>> start
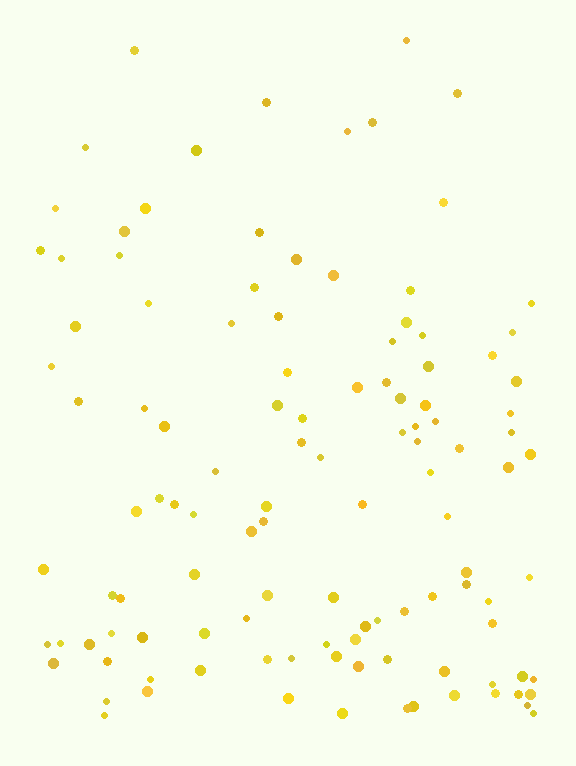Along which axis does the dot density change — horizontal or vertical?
Vertical.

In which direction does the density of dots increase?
From top to bottom, with the bottom side densest.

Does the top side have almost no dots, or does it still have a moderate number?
Still a moderate number, just noticeably fewer than the bottom.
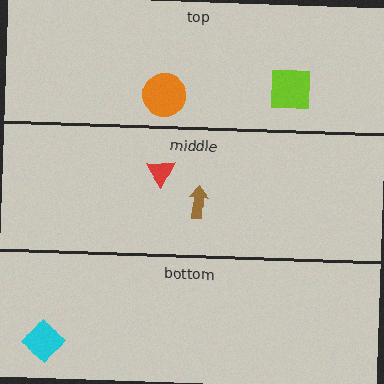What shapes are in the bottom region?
The cyan diamond.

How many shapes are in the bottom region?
1.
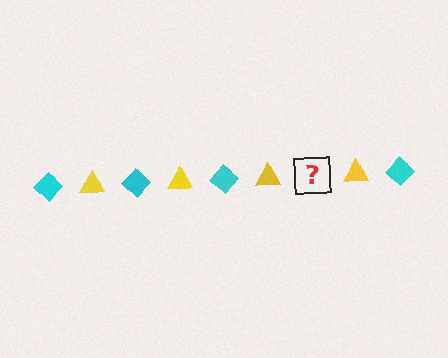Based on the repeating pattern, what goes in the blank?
The blank should be a cyan diamond.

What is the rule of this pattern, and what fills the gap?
The rule is that the pattern alternates between cyan diamond and yellow triangle. The gap should be filled with a cyan diamond.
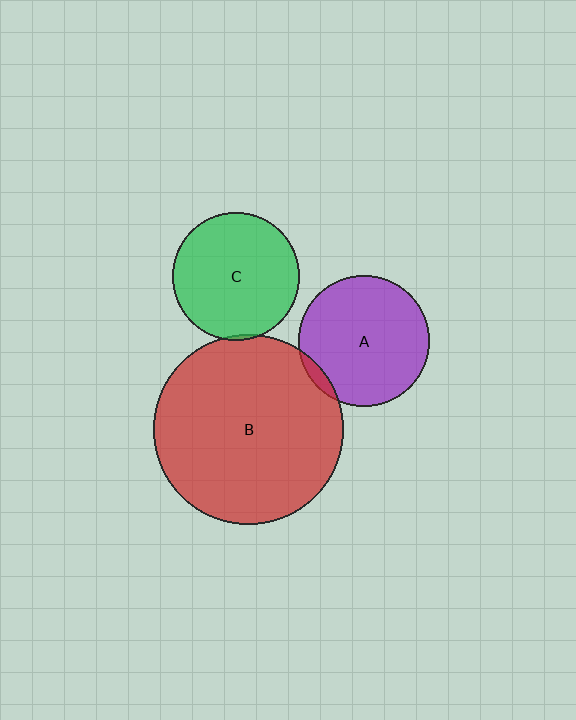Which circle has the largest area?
Circle B (red).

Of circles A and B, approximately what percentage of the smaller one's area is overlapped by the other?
Approximately 5%.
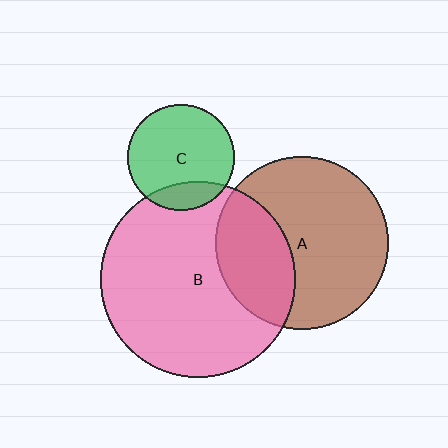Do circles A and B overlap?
Yes.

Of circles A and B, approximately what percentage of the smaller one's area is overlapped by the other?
Approximately 30%.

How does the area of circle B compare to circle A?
Approximately 1.3 times.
>> end
→ What to do: The lines to repeat start at the one holding "What shapes are in the bottom region?" and run through the last line of the records above; write them out exactly, both ends included, but not the pictures.

→ The completed task:
What shapes are in the bottom region?
The cyan diamond.

How many shapes are in the bottom region?
1.
Based on the repeating pattern, what goes in the blank?
The blank should be a cyan diamond.

What is the rule of this pattern, and what fills the gap?
The rule is that the pattern alternates between cyan diamond and yellow triangle. The gap should be filled with a cyan diamond.
Which circle has the largest area?
Circle B (red).

Of circles A and B, approximately what percentage of the smaller one's area is overlapped by the other?
Approximately 5%.
Do circles A and B overlap?
Yes.

Of circles A and B, approximately what percentage of the smaller one's area is overlapped by the other?
Approximately 30%.

How does the area of circle B compare to circle A?
Approximately 1.3 times.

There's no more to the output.